(Saved data entries)
::::

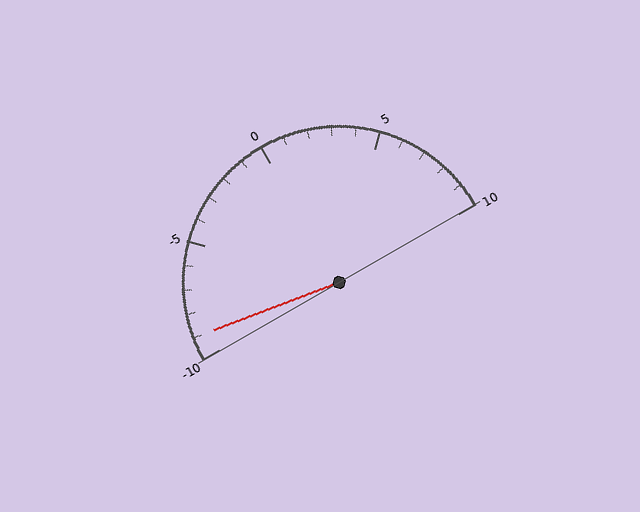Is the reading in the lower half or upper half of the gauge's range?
The reading is in the lower half of the range (-10 to 10).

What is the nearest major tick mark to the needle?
The nearest major tick mark is -10.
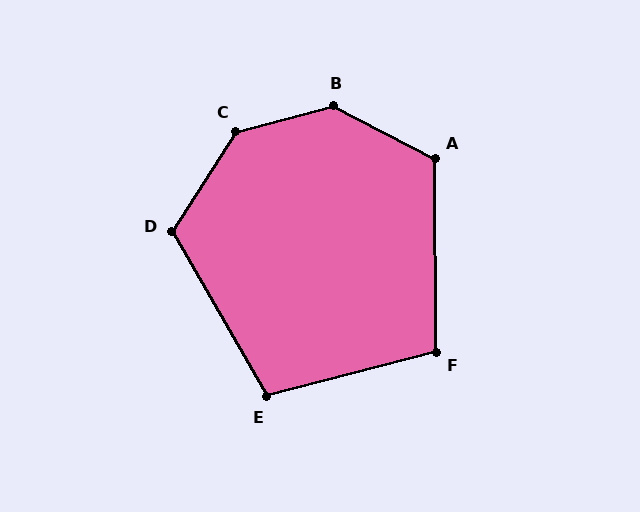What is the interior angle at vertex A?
Approximately 118 degrees (obtuse).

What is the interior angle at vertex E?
Approximately 105 degrees (obtuse).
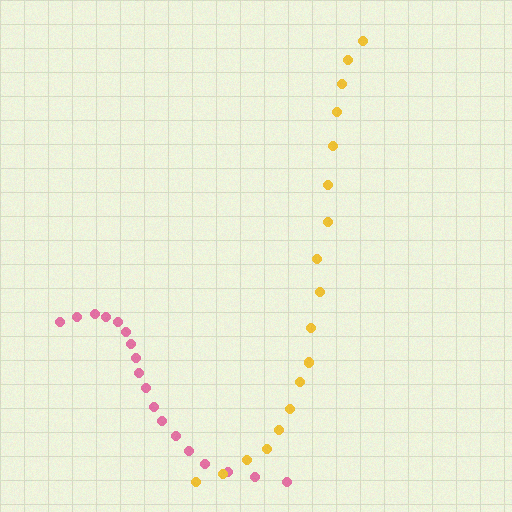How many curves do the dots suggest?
There are 2 distinct paths.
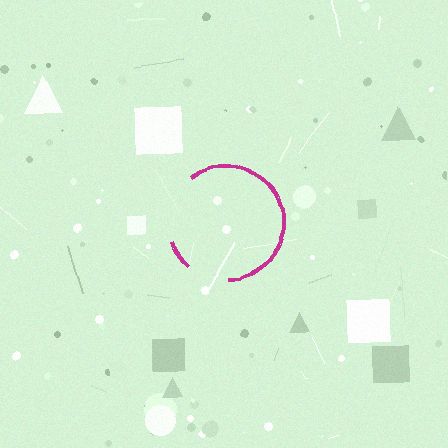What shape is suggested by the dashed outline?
The dashed outline suggests a circle.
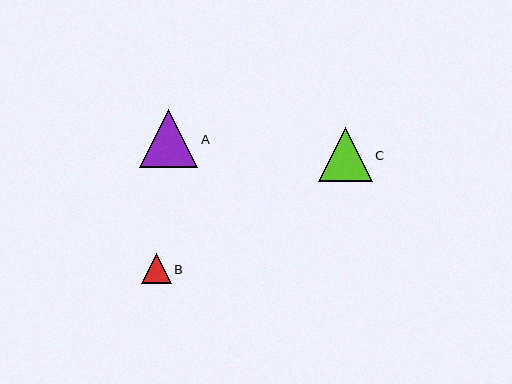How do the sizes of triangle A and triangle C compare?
Triangle A and triangle C are approximately the same size.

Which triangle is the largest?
Triangle A is the largest with a size of approximately 58 pixels.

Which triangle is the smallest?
Triangle B is the smallest with a size of approximately 30 pixels.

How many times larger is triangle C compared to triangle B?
Triangle C is approximately 1.8 times the size of triangle B.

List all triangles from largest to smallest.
From largest to smallest: A, C, B.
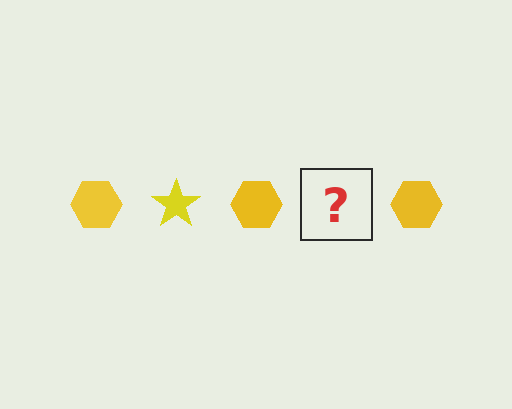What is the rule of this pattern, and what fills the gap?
The rule is that the pattern cycles through hexagon, star shapes in yellow. The gap should be filled with a yellow star.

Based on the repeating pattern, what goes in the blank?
The blank should be a yellow star.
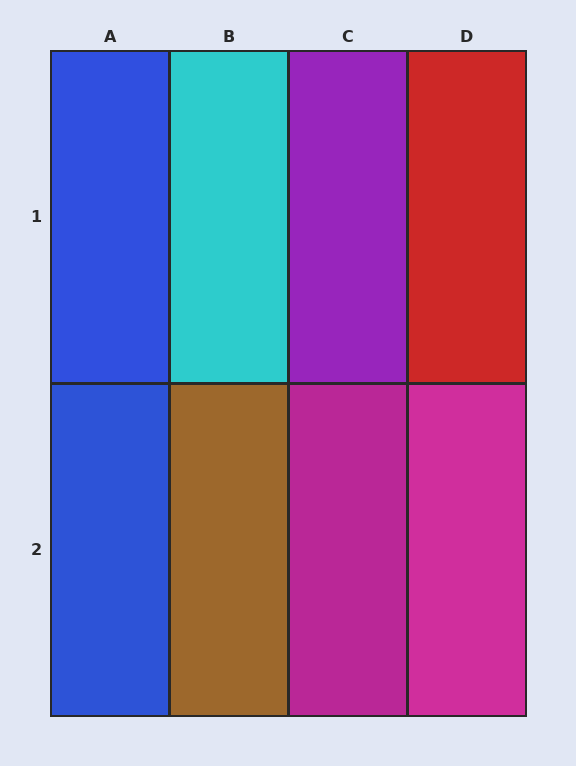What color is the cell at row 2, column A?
Blue.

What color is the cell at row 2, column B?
Brown.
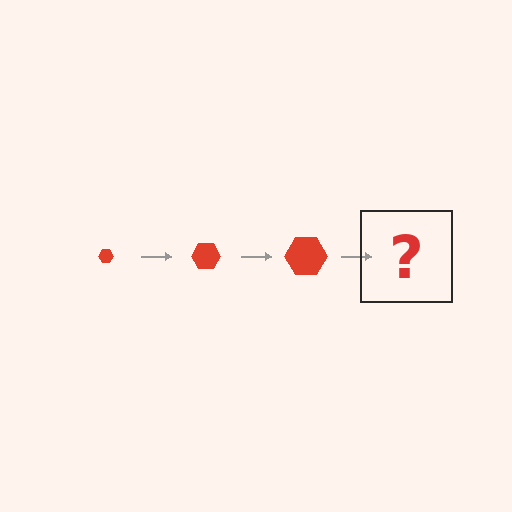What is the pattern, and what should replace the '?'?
The pattern is that the hexagon gets progressively larger each step. The '?' should be a red hexagon, larger than the previous one.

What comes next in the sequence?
The next element should be a red hexagon, larger than the previous one.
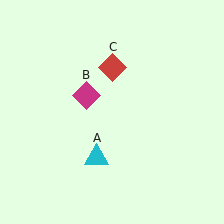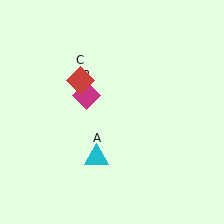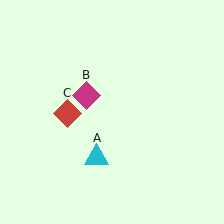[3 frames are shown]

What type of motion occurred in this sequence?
The red diamond (object C) rotated counterclockwise around the center of the scene.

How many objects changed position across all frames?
1 object changed position: red diamond (object C).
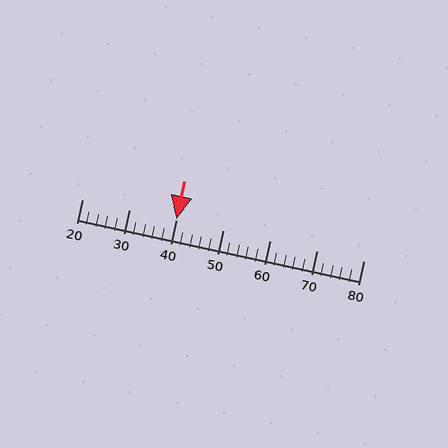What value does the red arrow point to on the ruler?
The red arrow points to approximately 40.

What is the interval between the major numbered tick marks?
The major tick marks are spaced 10 units apart.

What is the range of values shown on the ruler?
The ruler shows values from 20 to 80.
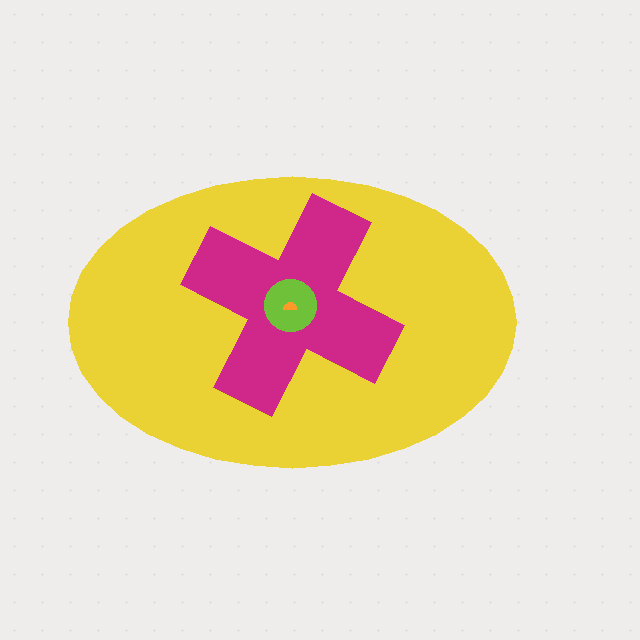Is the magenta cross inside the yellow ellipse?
Yes.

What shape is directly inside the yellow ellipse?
The magenta cross.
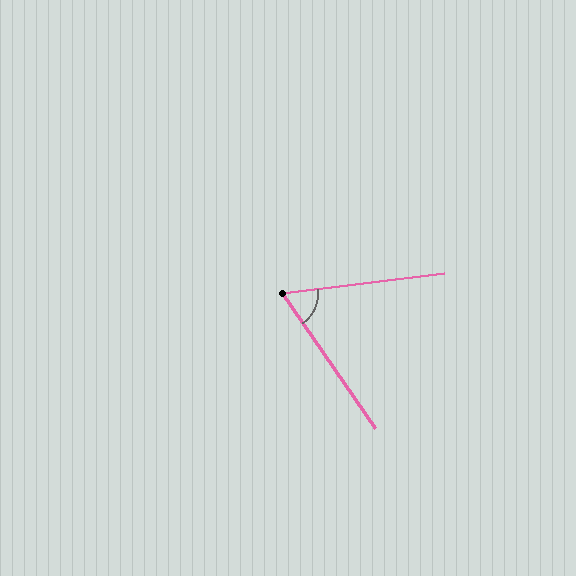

::::

* [Job] All entries are to be retyped exactly. Omit any embedded images.

* [Finished task]
Is the reading in the lower half or upper half of the gauge's range?
The reading is in the lower half of the range (-10 to 10).

What is the nearest major tick mark to the needle?
The nearest major tick mark is -10.
What is the interior angle at vertex A?
Approximately 118 degrees (obtuse).

What is the interior angle at vertex E?
Approximately 105 degrees (obtuse).
How many curves do the dots suggest?
There are 2 distinct paths.
What shape is suggested by the dashed outline?
The dashed outline suggests a circle.
How do the sizes of triangle A and triangle C compare?
Triangle A and triangle C are approximately the same size.

Which triangle is the largest?
Triangle A is the largest with a size of approximately 58 pixels.

Which triangle is the smallest?
Triangle B is the smallest with a size of approximately 30 pixels.

How many times larger is triangle C compared to triangle B?
Triangle C is approximately 1.8 times the size of triangle B.

List all triangles from largest to smallest.
From largest to smallest: A, C, B.
What is the rule of this pattern, and what fills the gap?
The rule is that the pattern cycles through hexagon, star shapes in yellow. The gap should be filled with a yellow star.

Based on the repeating pattern, what goes in the blank?
The blank should be a yellow star.
What color is the cell at row 2, column A?
Blue.

What color is the cell at row 2, column B?
Brown.
What is the pattern, and what should replace the '?'?
The pattern is that the hexagon gets progressively larger each step. The '?' should be a red hexagon, larger than the previous one.

What comes next in the sequence?
The next element should be a red hexagon, larger than the previous one.
[3 frames are shown]

What type of motion occurred in this sequence?
The red diamond (object C) rotated counterclockwise around the center of the scene.

How many objects changed position across all frames?
1 object changed position: red diamond (object C).
What value does the red arrow point to on the ruler?
The red arrow points to approximately 40.

What is the interval between the major numbered tick marks?
The major tick marks are spaced 10 units apart.

What is the range of values shown on the ruler?
The ruler shows values from 20 to 80.
Is the magenta cross inside the yellow ellipse?
Yes.

What shape is directly inside the yellow ellipse?
The magenta cross.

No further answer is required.